Records about rendered figures

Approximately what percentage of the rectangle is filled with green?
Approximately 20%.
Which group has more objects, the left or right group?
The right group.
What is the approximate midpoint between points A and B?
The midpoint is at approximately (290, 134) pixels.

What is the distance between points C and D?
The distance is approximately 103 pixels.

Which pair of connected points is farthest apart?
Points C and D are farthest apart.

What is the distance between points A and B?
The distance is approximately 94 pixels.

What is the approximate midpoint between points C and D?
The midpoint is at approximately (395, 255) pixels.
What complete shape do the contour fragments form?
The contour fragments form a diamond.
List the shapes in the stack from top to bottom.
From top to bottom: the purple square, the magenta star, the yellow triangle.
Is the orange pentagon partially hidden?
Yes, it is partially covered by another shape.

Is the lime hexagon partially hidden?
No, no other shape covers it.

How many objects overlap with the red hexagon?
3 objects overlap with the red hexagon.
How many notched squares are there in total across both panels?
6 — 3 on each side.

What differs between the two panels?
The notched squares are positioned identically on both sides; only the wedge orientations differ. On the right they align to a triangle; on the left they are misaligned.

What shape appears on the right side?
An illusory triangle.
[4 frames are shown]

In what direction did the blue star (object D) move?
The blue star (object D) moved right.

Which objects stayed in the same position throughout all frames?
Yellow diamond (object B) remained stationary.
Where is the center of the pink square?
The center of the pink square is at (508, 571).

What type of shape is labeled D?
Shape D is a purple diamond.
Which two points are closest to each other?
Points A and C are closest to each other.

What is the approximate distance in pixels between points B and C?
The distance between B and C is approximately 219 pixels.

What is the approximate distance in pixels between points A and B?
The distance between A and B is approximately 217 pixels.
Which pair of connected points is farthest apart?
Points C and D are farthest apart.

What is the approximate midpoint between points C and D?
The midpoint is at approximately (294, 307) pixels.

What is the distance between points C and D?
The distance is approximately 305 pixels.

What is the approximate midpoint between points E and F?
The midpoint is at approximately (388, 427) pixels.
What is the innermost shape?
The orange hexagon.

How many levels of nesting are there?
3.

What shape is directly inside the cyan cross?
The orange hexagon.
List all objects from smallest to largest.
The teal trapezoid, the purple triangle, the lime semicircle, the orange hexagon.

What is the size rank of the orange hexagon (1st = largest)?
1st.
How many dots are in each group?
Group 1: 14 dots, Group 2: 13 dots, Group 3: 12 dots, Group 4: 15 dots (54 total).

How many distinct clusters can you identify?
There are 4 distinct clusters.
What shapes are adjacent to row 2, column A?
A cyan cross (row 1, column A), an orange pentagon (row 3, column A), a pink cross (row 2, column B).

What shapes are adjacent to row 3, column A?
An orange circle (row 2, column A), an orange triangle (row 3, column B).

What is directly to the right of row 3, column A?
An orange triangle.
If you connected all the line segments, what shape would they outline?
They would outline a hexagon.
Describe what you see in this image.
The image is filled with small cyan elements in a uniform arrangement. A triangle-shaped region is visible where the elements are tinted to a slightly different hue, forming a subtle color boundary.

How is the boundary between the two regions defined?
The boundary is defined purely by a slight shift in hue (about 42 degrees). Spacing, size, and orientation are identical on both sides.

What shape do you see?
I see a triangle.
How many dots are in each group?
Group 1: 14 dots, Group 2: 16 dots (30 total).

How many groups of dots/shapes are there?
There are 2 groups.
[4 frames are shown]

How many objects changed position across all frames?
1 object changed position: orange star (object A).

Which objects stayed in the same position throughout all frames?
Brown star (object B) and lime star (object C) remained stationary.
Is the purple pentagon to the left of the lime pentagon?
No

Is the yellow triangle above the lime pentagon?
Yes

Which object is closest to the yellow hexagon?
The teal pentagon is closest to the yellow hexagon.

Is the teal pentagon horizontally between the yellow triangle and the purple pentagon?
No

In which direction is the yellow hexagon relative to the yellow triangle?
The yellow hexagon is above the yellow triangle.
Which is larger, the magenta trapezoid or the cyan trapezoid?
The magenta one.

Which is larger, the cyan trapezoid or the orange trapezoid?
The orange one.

### WORK TO BE COMPLETED
Reproduce the full listing above, character for character.

### COMPLETED EXERCISE
Approximately what percentage of the rectangle is filled with green?
Approximately 20%.
Which group has more objects, the left or right group?
The right group.
What is the approximate midpoint between points A and B?
The midpoint is at approximately (290, 134) pixels.

What is the distance between points C and D?
The distance is approximately 103 pixels.

Which pair of connected points is farthest apart?
Points C and D are farthest apart.

What is the distance between points A and B?
The distance is approximately 94 pixels.

What is the approximate midpoint between points C and D?
The midpoint is at approximately (395, 255) pixels.
What complete shape do the contour fragments form?
The contour fragments form a diamond.
List the shapes in the stack from top to bottom.
From top to bottom: the purple square, the magenta star, the yellow triangle.
Is the orange pentagon partially hidden?
Yes, it is partially covered by another shape.

Is the lime hexagon partially hidden?
No, no other shape covers it.

How many objects overlap with the red hexagon?
3 objects overlap with the red hexagon.
How many notched squares are there in total across both panels?
6 — 3 on each side.

What differs between the two panels?
The notched squares are positioned identically on both sides; only the wedge orientations differ. On the right they align to a triangle; on the left they are misaligned.

What shape appears on the right side?
An illusory triangle.
[4 frames are shown]

In what direction did the blue star (object D) move?
The blue star (object D) moved right.

Which objects stayed in the same position throughout all frames?
Yellow diamond (object B) remained stationary.
Where is the center of the pink square?
The center of the pink square is at (508, 571).

What type of shape is labeled D?
Shape D is a purple diamond.
Which two points are closest to each other?
Points A and C are closest to each other.

What is the approximate distance in pixels between points B and C?
The distance between B and C is approximately 219 pixels.

What is the approximate distance in pixels between points A and B?
The distance between A and B is approximately 217 pixels.
Which pair of connected points is farthest apart?
Points C and D are farthest apart.

What is the approximate midpoint between points C and D?
The midpoint is at approximately (294, 307) pixels.

What is the distance between points C and D?
The distance is approximately 305 pixels.

What is the approximate midpoint between points E and F?
The midpoint is at approximately (388, 427) pixels.
What is the innermost shape?
The orange hexagon.

How many levels of nesting are there?
3.

What shape is directly inside the cyan cross?
The orange hexagon.
List all objects from smallest to largest.
The teal trapezoid, the purple triangle, the lime semicircle, the orange hexagon.

What is the size rank of the orange hexagon (1st = largest)?
1st.
How many dots are in each group?
Group 1: 14 dots, Group 2: 13 dots, Group 3: 12 dots, Group 4: 15 dots (54 total).

How many distinct clusters can you identify?
There are 4 distinct clusters.
What shapes are adjacent to row 2, column A?
A cyan cross (row 1, column A), an orange pentagon (row 3, column A), a pink cross (row 2, column B).

What shapes are adjacent to row 3, column A?
An orange circle (row 2, column A), an orange triangle (row 3, column B).

What is directly to the right of row 3, column A?
An orange triangle.
If you connected all the line segments, what shape would they outline?
They would outline a hexagon.
Describe what you see in this image.
The image is filled with small cyan elements in a uniform arrangement. A triangle-shaped region is visible where the elements are tinted to a slightly different hue, forming a subtle color boundary.

How is the boundary between the two regions defined?
The boundary is defined purely by a slight shift in hue (about 42 degrees). Spacing, size, and orientation are identical on both sides.

What shape do you see?
I see a triangle.
How many dots are in each group?
Group 1: 14 dots, Group 2: 16 dots (30 total).

How many groups of dots/shapes are there?
There are 2 groups.
[4 frames are shown]

How many objects changed position across all frames?
1 object changed position: orange star (object A).

Which objects stayed in the same position throughout all frames?
Brown star (object B) and lime star (object C) remained stationary.
Is the purple pentagon to the left of the lime pentagon?
No

Is the yellow triangle above the lime pentagon?
Yes

Which object is closest to the yellow hexagon?
The teal pentagon is closest to the yellow hexagon.

Is the teal pentagon horizontally between the yellow triangle and the purple pentagon?
No

In which direction is the yellow hexagon relative to the yellow triangle?
The yellow hexagon is above the yellow triangle.
Which is larger, the magenta trapezoid or the cyan trapezoid?
The magenta one.

Which is larger, the cyan trapezoid or the orange trapezoid?
The orange one.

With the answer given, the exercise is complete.